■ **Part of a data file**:
** START **

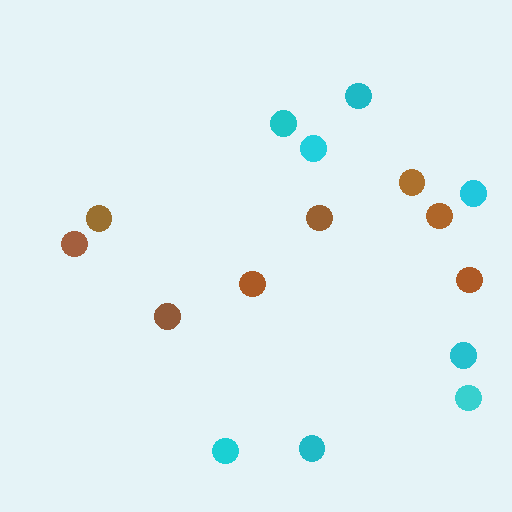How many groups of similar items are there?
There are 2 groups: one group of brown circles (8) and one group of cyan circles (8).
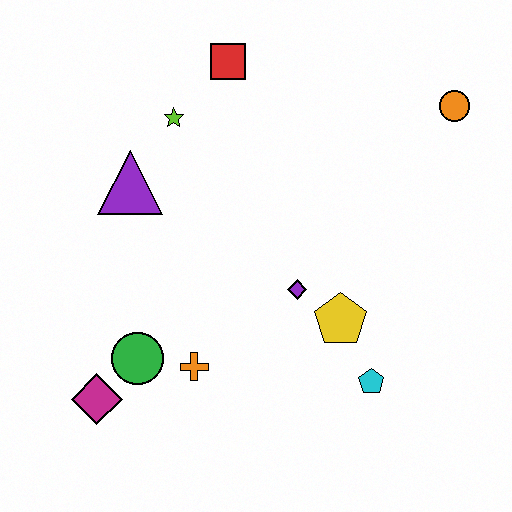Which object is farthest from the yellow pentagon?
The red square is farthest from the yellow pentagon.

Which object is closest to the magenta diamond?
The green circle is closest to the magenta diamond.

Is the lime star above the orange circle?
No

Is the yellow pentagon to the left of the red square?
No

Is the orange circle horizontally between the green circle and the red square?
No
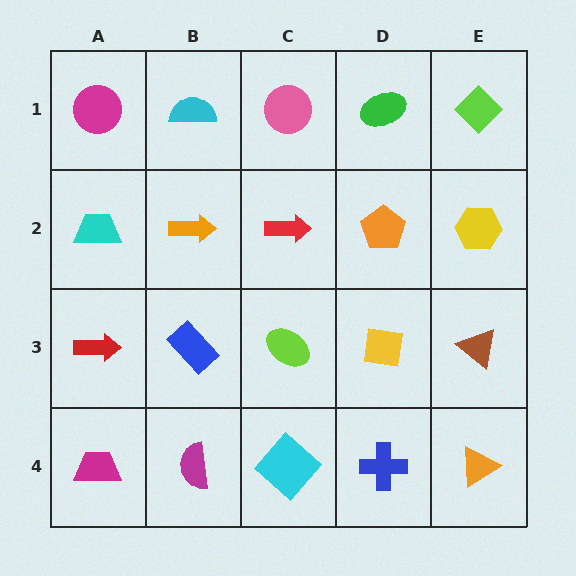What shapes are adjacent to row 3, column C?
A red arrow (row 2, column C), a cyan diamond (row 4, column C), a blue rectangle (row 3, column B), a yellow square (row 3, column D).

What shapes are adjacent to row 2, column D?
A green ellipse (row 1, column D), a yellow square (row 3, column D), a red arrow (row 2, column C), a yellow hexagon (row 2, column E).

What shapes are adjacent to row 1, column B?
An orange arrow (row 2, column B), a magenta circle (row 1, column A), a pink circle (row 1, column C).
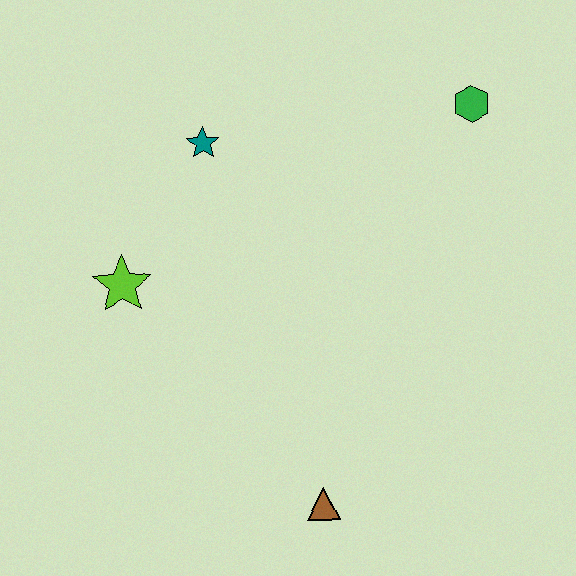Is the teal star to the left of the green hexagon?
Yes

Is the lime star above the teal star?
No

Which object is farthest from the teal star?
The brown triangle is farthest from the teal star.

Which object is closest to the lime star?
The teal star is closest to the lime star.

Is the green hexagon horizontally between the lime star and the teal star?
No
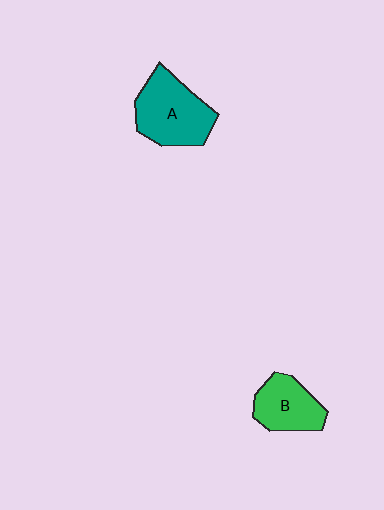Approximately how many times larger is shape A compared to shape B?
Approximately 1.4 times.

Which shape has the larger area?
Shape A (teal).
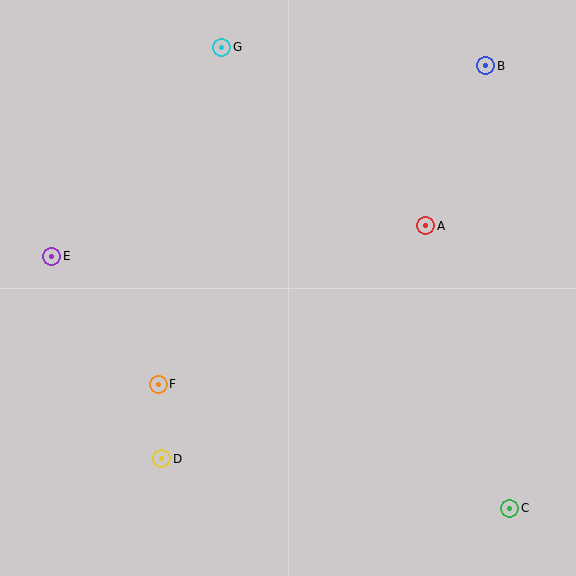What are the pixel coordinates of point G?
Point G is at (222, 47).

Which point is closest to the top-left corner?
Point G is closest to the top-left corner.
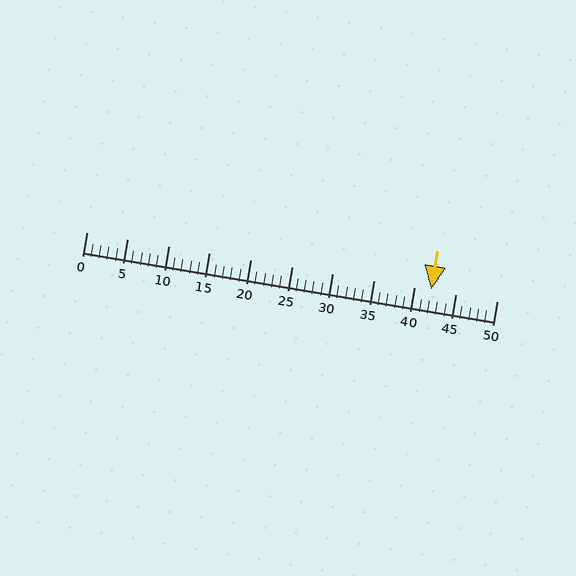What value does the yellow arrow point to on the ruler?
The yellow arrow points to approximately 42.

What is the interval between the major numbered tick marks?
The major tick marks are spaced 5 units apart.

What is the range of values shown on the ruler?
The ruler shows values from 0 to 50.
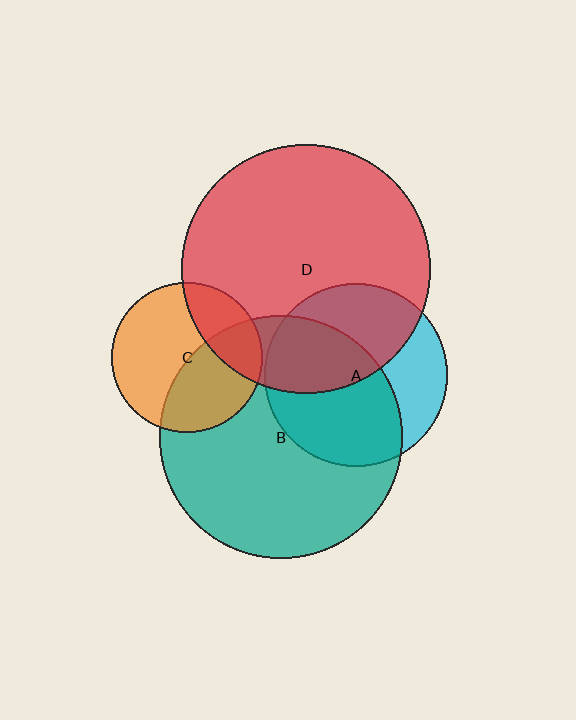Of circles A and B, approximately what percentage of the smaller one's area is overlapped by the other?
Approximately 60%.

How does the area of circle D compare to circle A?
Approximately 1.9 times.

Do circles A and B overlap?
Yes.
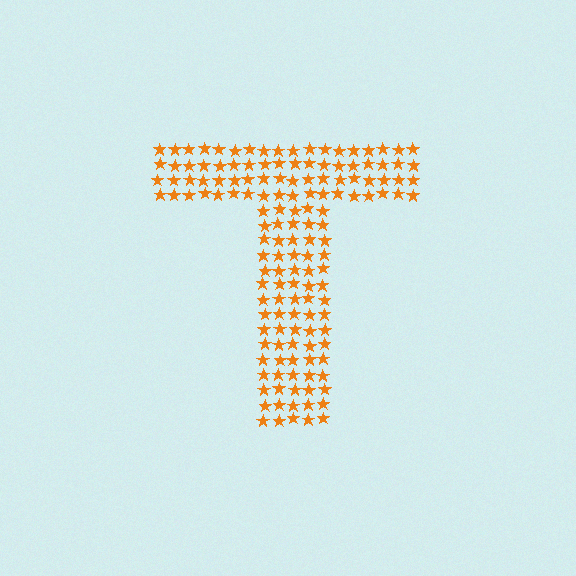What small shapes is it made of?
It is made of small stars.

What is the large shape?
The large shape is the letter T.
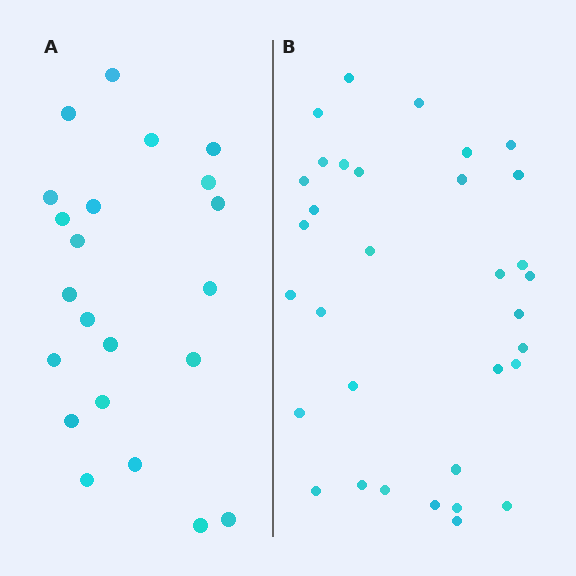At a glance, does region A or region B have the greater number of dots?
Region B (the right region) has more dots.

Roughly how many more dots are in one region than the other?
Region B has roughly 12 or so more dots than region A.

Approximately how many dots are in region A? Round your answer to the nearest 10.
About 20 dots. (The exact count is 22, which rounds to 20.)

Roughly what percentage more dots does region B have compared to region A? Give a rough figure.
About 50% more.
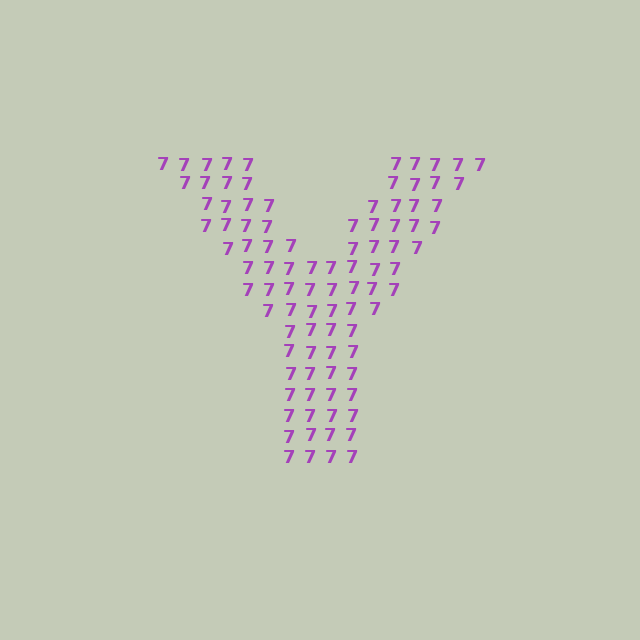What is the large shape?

** END **

■ **YOUR TASK**:
Print each line of the material above exactly, with the pictures removed from your copy.

■ **THE SOLUTION**:
How many groups of similar items are there?
There are 2 groups: one group of brown circles (8) and one group of cyan circles (8).
Which object is farthest from the yellow pentagon?
The red square is farthest from the yellow pentagon.

Which object is closest to the magenta diamond?
The green circle is closest to the magenta diamond.

Is the lime star above the orange circle?
No

Is the yellow pentagon to the left of the red square?
No

Is the orange circle horizontally between the green circle and the red square?
No
What shapes are adjacent to row 3, column C?
A red arrow (row 2, column C), a cyan diamond (row 4, column C), a blue rectangle (row 3, column B), a yellow square (row 3, column D).

What shapes are adjacent to row 2, column D?
A green ellipse (row 1, column D), a yellow square (row 3, column D), a red arrow (row 2, column C), a yellow hexagon (row 2, column E).

What shapes are adjacent to row 1, column B?
An orange arrow (row 2, column B), a magenta circle (row 1, column A), a pink circle (row 1, column C).
Is the teal star to the left of the green hexagon?
Yes

Is the lime star above the teal star?
No

Which object is farthest from the teal star?
The brown triangle is farthest from the teal star.

Which object is closest to the lime star?
The teal star is closest to the lime star.

Is the green hexagon horizontally between the lime star and the teal star?
No
Approximately how many times larger is shape A compared to shape B?
Approximately 1.4 times.

Which shape has the larger area?
Shape A (teal).
What are the pixel coordinates of point G?
Point G is at (222, 47).

Which point is closest to the top-left corner?
Point G is closest to the top-left corner.
What value does the yellow arrow point to on the ruler?
The yellow arrow points to approximately 42.

What is the interval between the major numbered tick marks?
The major tick marks are spaced 5 units apart.

What is the range of values shown on the ruler?
The ruler shows values from 0 to 50.
Of circles A and B, approximately what percentage of the smaller one's area is overlapped by the other?
Approximately 60%.

How does the area of circle D compare to circle A?
Approximately 1.9 times.

Do circles A and B overlap?
Yes.
What small shapes is it made of?
It is made of small stars.

What is the large shape?
The large shape is the letter T.
At a glance, does region A or region B have the greater number of dots?
Region B (the right region) has more dots.

Roughly how many more dots are in one region than the other?
Region B has roughly 12 or so more dots than region A.

Approximately how many dots are in region A? Round your answer to the nearest 10.
About 20 dots. (The exact count is 22, which rounds to 20.)

Roughly what percentage more dots does region B have compared to region A? Give a rough figure.
About 50% more.
What is the large shape?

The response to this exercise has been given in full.